Task statement: Images are excluded; otherwise, output every record exactly.

[Begin Materials provided]

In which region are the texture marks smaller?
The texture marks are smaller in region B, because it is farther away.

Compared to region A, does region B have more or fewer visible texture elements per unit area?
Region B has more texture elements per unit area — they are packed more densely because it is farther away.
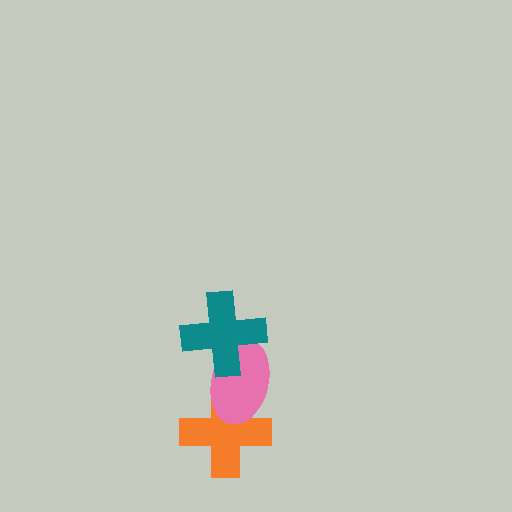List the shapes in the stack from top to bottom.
From top to bottom: the teal cross, the pink ellipse, the orange cross.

[End Materials provided]

Complete answer:
In which region are the texture marks smaller?
The texture marks are smaller in region B, because it is farther away.

Compared to region A, does region B have more or fewer visible texture elements per unit area?
Region B has more texture elements per unit area — they are packed more densely because it is farther away.
List the shapes in the stack from top to bottom.
From top to bottom: the teal cross, the pink ellipse, the orange cross.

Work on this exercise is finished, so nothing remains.